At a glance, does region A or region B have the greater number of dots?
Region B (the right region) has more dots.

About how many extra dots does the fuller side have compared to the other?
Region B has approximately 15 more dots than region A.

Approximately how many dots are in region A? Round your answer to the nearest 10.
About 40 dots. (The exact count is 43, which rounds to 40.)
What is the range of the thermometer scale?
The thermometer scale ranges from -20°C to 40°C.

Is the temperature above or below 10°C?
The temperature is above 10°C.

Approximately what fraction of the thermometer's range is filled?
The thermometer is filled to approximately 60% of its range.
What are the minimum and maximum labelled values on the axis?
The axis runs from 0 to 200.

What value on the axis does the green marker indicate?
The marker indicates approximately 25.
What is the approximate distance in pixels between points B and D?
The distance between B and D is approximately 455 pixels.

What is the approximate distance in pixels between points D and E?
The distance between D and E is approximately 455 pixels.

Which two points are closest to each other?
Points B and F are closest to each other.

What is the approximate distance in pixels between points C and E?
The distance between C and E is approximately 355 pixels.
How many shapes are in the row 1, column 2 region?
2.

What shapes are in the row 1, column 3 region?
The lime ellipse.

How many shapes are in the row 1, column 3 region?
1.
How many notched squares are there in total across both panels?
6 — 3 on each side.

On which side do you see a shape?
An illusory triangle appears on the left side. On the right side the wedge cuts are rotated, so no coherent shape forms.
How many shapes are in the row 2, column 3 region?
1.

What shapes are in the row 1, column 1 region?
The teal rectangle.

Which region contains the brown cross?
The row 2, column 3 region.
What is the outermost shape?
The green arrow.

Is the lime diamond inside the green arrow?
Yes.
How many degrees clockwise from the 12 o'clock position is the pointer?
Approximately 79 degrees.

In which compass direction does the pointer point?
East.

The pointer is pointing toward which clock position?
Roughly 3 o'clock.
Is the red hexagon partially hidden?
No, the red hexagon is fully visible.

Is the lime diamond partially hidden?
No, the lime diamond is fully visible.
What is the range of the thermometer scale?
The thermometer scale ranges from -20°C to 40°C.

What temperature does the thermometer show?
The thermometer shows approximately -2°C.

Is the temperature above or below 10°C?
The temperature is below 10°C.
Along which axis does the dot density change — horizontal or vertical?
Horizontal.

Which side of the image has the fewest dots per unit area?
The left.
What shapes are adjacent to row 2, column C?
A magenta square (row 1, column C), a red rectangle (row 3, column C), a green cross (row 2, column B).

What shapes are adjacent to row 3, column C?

════════════════

→ DO THIS
Pull out each record as written and restate it exactly.

→ RESULT BELOW
At a glance, does region A or region B have the greater number of dots?
Region B (the right region) has more dots.

About how many extra dots does the fuller side have compared to the other?
Region B has approximately 15 more dots than region A.

Approximately how many dots are in region A? Round your answer to the nearest 10.
About 40 dots. (The exact count is 43, which rounds to 40.)
What is the range of the thermometer scale?
The thermometer scale ranges from -20°C to 40°C.

Is the temperature above or below 10°C?
The temperature is above 10°C.

Approximately what fraction of the thermometer's range is filled?
The thermometer is filled to approximately 60% of its range.
What are the minimum and maximum labelled values on the axis?
The axis runs from 0 to 200.

What value on the axis does the green marker indicate?
The marker indicates approximately 25.
What is the approximate distance in pixels between points B and D?
The distance between B and D is approximately 455 pixels.

What is the approximate distance in pixels between points D and E?
The distance between D and E is approximately 455 pixels.

Which two points are closest to each other?
Points B and F are closest to each other.

What is the approximate distance in pixels between points C and E?
The distance between C and E is approximately 355 pixels.
How many shapes are in the row 1, column 2 region?
2.

What shapes are in the row 1, column 3 region?
The lime ellipse.

How many shapes are in the row 1, column 3 region?
1.
How many notched squares are there in total across both panels?
6 — 3 on each side.

On which side do you see a shape?
An illusory triangle appears on the left side. On the right side the wedge cuts are rotated, so no coherent shape forms.
How many shapes are in the row 2, column 3 region?
1.

What shapes are in the row 1, column 1 region?
The teal rectangle.

Which region contains the brown cross?
The row 2, column 3 region.
What is the outermost shape?
The green arrow.

Is the lime diamond inside the green arrow?
Yes.
How many degrees clockwise from the 12 o'clock position is the pointer?
Approximately 79 degrees.

In which compass direction does the pointer point?
East.

The pointer is pointing toward which clock position?
Roughly 3 o'clock.
Is the red hexagon partially hidden?
No, the red hexagon is fully visible.

Is the lime diamond partially hidden?
No, the lime diamond is fully visible.
What is the range of the thermometer scale?
The thermometer scale ranges from -20°C to 40°C.

What temperature does the thermometer show?
The thermometer shows approximately -2°C.

Is the temperature above or below 10°C?
The temperature is below 10°C.
Along which axis does the dot density change — horizontal or vertical?
Horizontal.

Which side of the image has the fewest dots per unit area?
The left.
What shapes are adjacent to row 2, column C?
A magenta square (row 1, column C), a red rectangle (row 3, column C), a green cross (row 2, column B).

What shapes are adjacent to row 3, column C?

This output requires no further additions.